### Task objective
Please reproduce the lines from the one containing "Complete the grid: what" through the end of the data below exactly as they stand, and omit all pictures.

### Input data
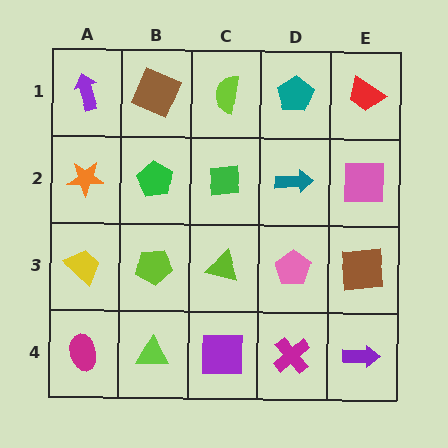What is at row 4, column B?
A lime triangle.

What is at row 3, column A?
A yellow trapezoid.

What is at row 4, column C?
A purple square.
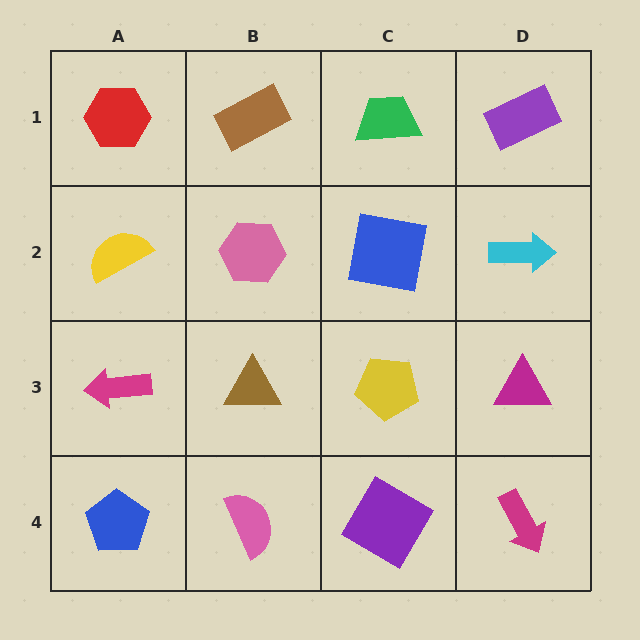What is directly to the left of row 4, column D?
A purple diamond.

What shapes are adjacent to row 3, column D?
A cyan arrow (row 2, column D), a magenta arrow (row 4, column D), a yellow pentagon (row 3, column C).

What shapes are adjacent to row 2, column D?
A purple rectangle (row 1, column D), a magenta triangle (row 3, column D), a blue square (row 2, column C).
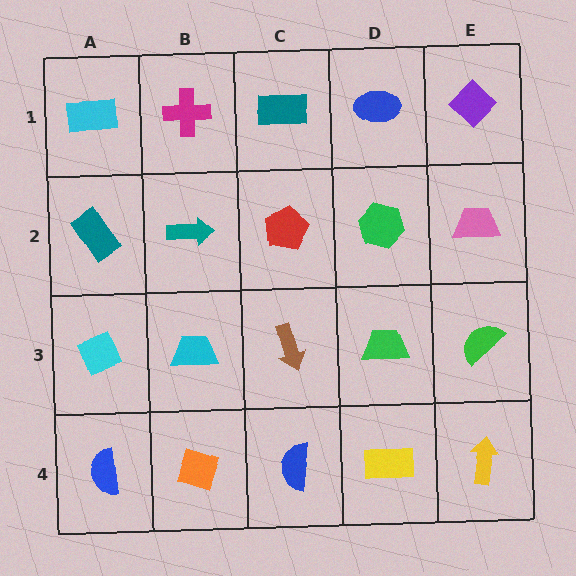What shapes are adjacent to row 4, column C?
A brown arrow (row 3, column C), an orange diamond (row 4, column B), a yellow rectangle (row 4, column D).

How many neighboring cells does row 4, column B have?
3.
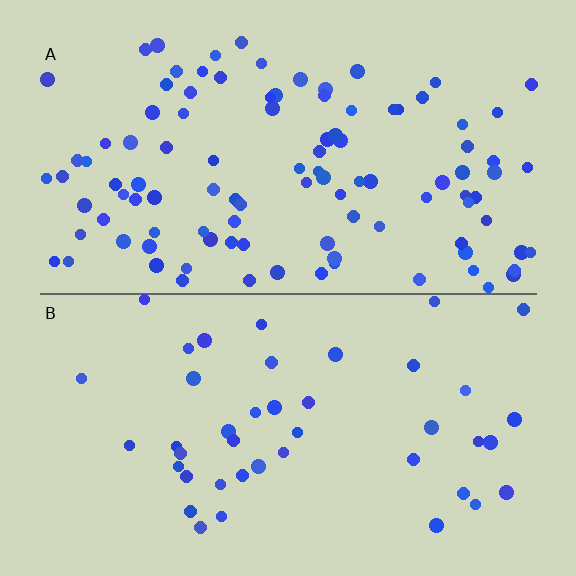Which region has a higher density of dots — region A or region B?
A (the top).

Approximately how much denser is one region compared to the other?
Approximately 2.4× — region A over region B.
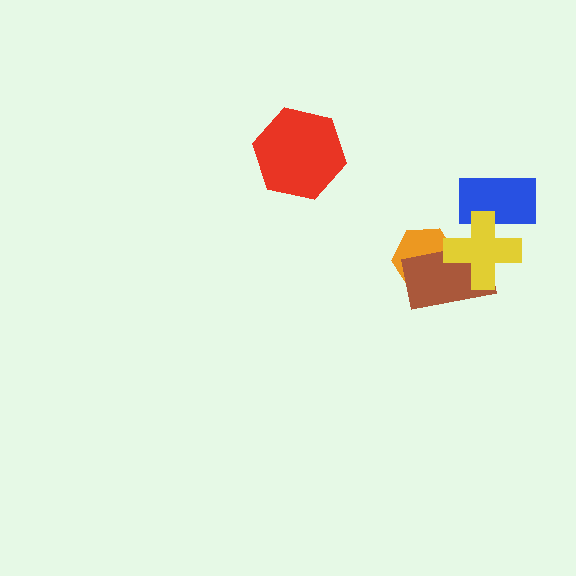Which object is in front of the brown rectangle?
The yellow cross is in front of the brown rectangle.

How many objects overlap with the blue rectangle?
1 object overlaps with the blue rectangle.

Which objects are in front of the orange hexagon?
2 objects cover part of the orange hexagon: the brown rectangle and the yellow cross.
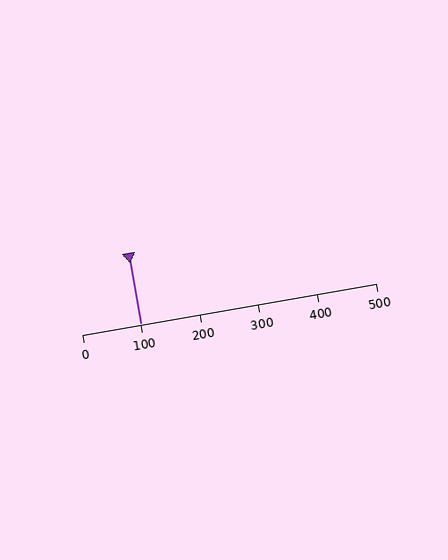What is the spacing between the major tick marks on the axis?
The major ticks are spaced 100 apart.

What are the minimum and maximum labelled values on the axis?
The axis runs from 0 to 500.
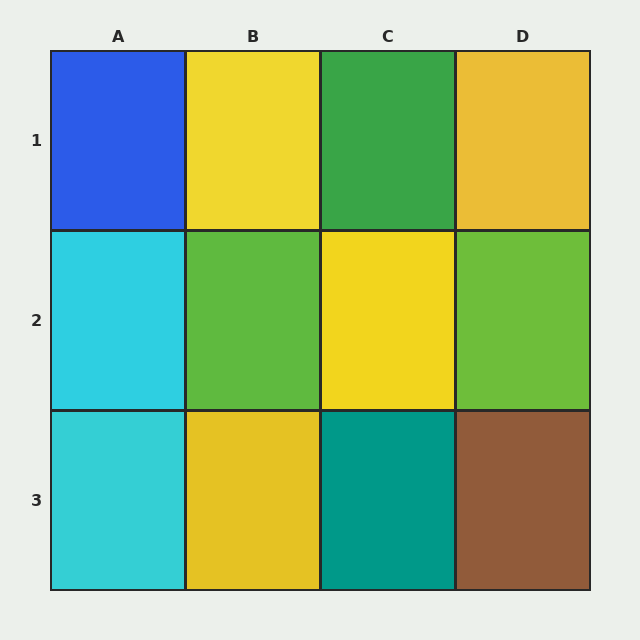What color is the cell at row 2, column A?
Cyan.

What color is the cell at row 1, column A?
Blue.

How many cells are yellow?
4 cells are yellow.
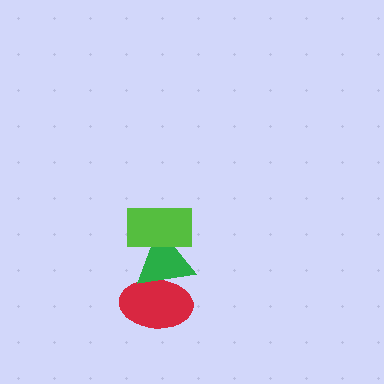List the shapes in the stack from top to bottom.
From top to bottom: the lime rectangle, the green triangle, the red ellipse.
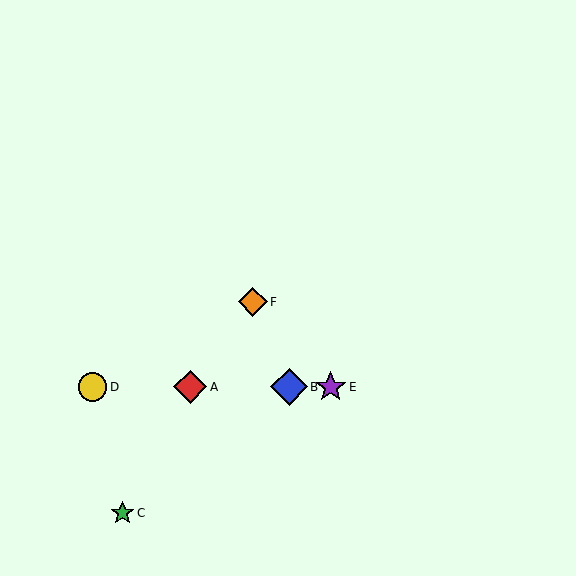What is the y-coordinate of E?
Object E is at y≈387.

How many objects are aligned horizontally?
4 objects (A, B, D, E) are aligned horizontally.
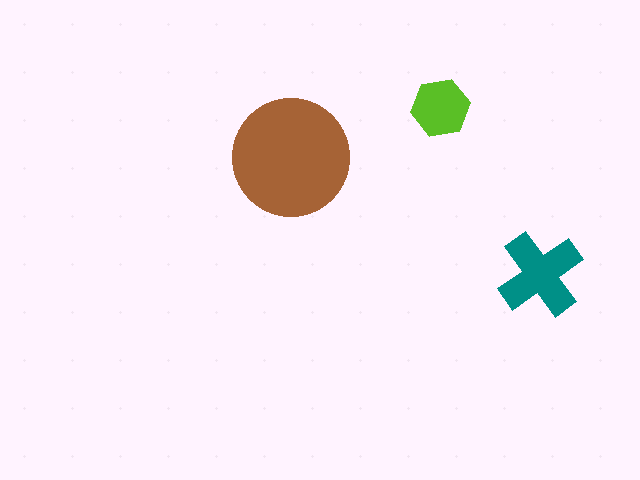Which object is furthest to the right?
The teal cross is rightmost.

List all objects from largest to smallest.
The brown circle, the teal cross, the lime hexagon.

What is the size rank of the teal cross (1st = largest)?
2nd.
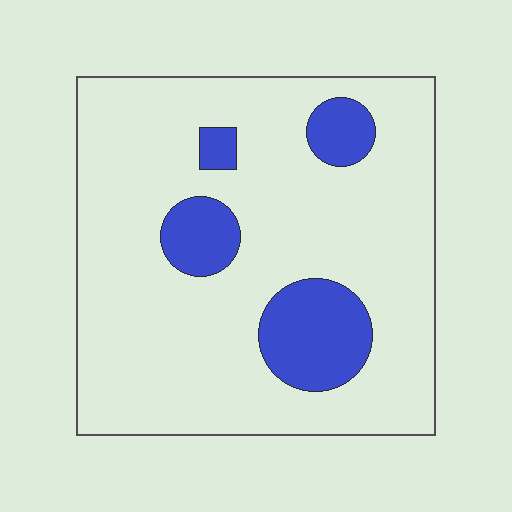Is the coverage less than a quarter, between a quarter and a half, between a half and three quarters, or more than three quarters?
Less than a quarter.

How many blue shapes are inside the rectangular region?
4.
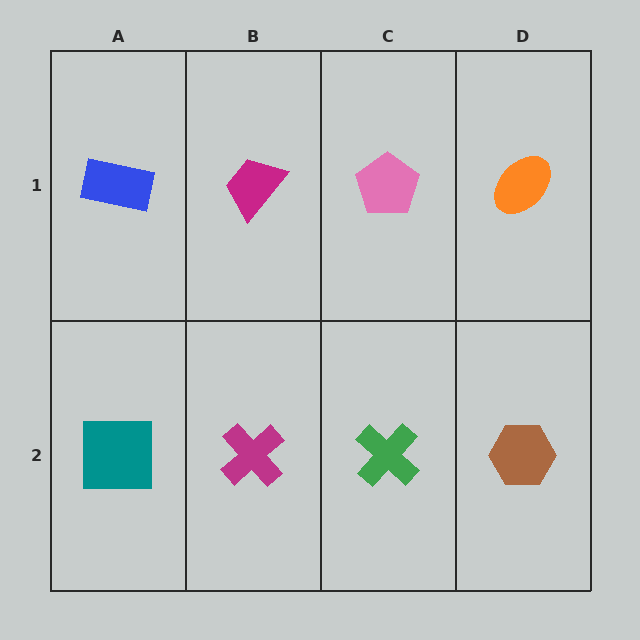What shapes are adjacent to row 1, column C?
A green cross (row 2, column C), a magenta trapezoid (row 1, column B), an orange ellipse (row 1, column D).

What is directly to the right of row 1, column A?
A magenta trapezoid.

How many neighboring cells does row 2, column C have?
3.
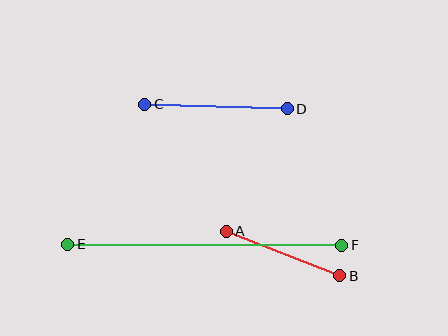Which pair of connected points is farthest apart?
Points E and F are farthest apart.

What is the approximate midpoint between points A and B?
The midpoint is at approximately (283, 253) pixels.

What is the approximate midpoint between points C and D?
The midpoint is at approximately (216, 107) pixels.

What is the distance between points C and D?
The distance is approximately 143 pixels.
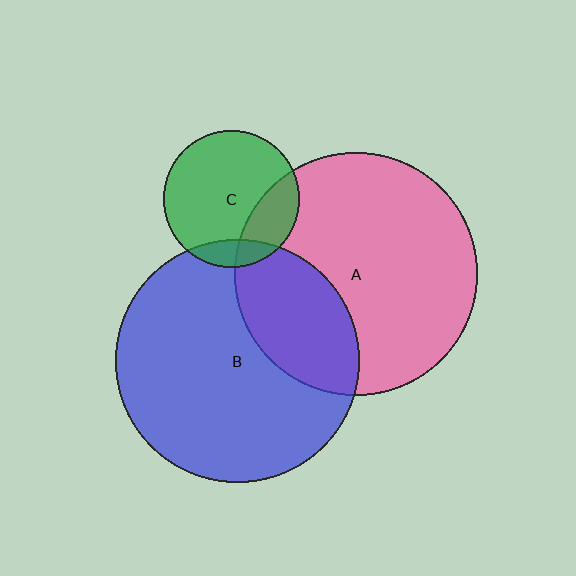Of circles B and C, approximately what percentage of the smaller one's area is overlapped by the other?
Approximately 10%.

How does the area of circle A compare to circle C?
Approximately 3.2 times.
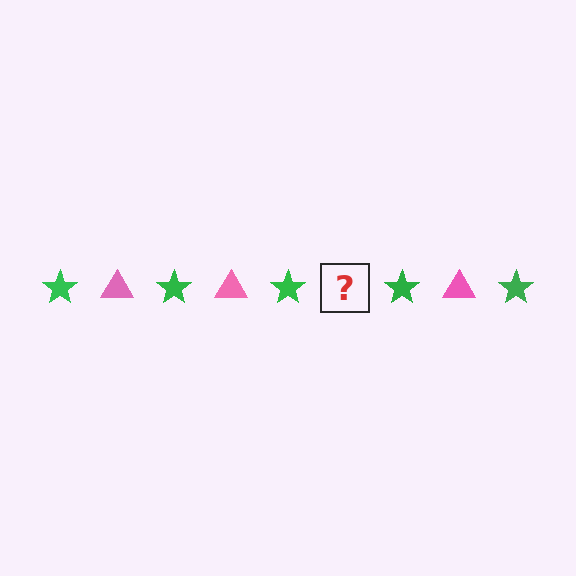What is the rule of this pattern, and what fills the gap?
The rule is that the pattern alternates between green star and pink triangle. The gap should be filled with a pink triangle.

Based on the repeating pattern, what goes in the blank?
The blank should be a pink triangle.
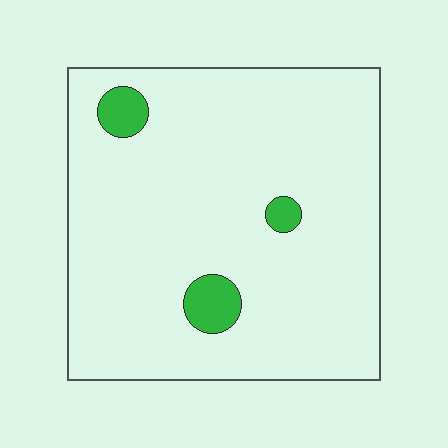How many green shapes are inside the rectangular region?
3.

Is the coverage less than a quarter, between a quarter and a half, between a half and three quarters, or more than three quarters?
Less than a quarter.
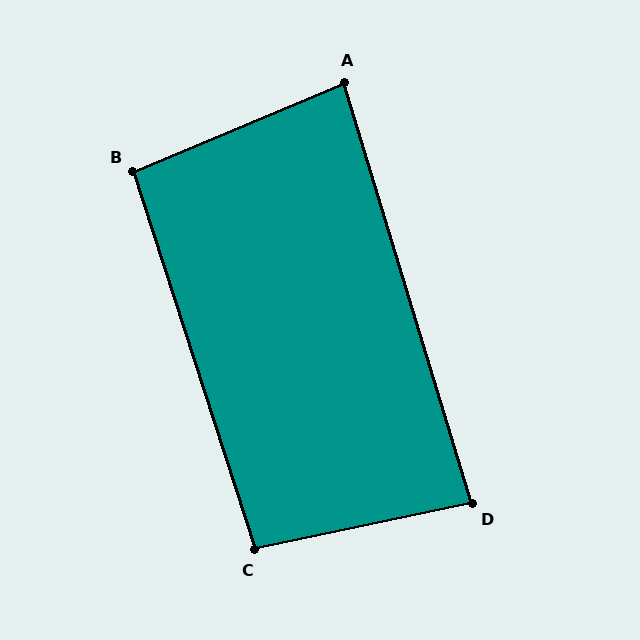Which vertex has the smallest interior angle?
A, at approximately 84 degrees.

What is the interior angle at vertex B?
Approximately 95 degrees (obtuse, close to a right angle).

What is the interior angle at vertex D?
Approximately 85 degrees (acute, close to a right angle).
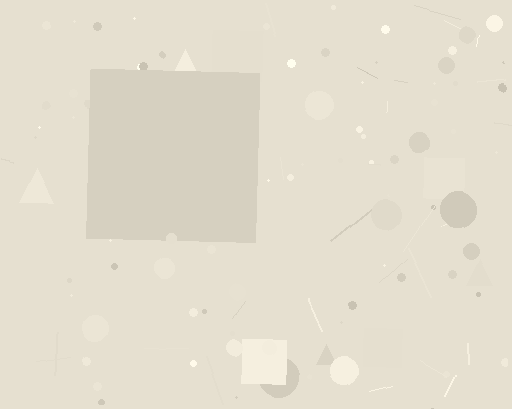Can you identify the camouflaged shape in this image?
The camouflaged shape is a square.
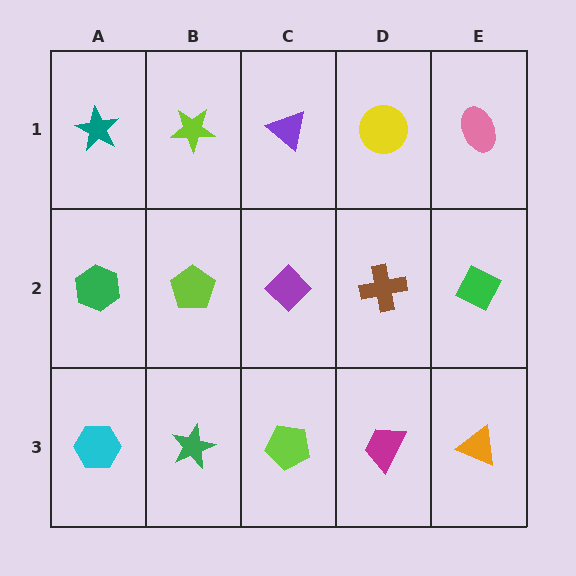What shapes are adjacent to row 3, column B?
A lime pentagon (row 2, column B), a cyan hexagon (row 3, column A), a lime pentagon (row 3, column C).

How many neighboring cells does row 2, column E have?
3.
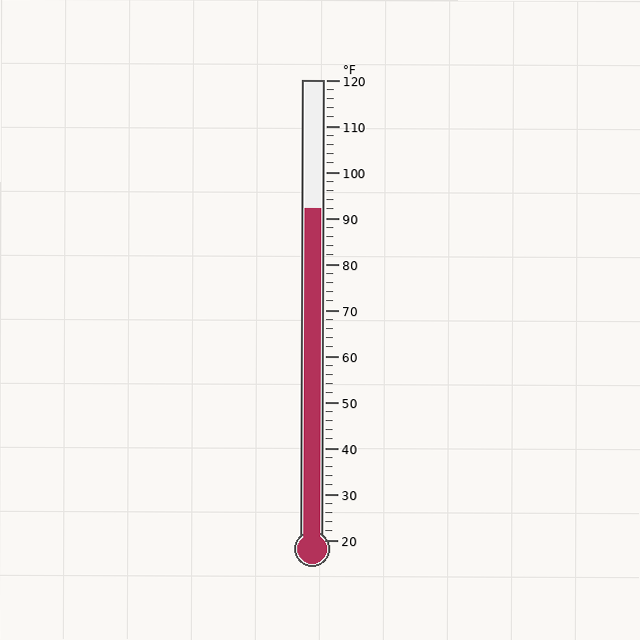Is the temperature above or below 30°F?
The temperature is above 30°F.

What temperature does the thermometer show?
The thermometer shows approximately 92°F.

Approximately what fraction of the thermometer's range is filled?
The thermometer is filled to approximately 70% of its range.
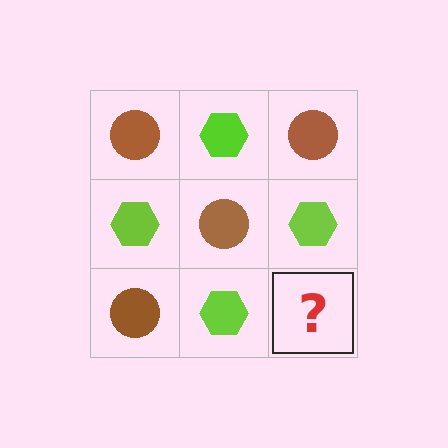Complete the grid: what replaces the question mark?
The question mark should be replaced with a brown circle.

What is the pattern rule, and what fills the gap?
The rule is that it alternates brown circle and lime hexagon in a checkerboard pattern. The gap should be filled with a brown circle.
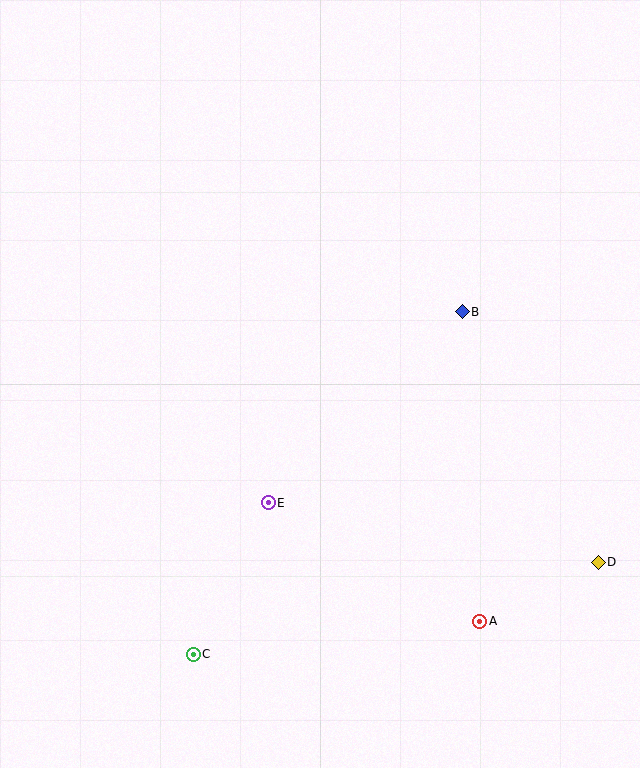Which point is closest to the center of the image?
Point E at (268, 503) is closest to the center.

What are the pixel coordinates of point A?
Point A is at (480, 621).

### Expected output
Complete the grid: what replaces the question mark?
The question mark should be replaced with a brown circle.

What is the pattern rule, and what fills the gap?
The rule is that it alternates brown circle and lime hexagon in a checkerboard pattern. The gap should be filled with a brown circle.
Which point is closest to the center of the image?
Point E at (268, 503) is closest to the center.

What are the pixel coordinates of point A?
Point A is at (480, 621).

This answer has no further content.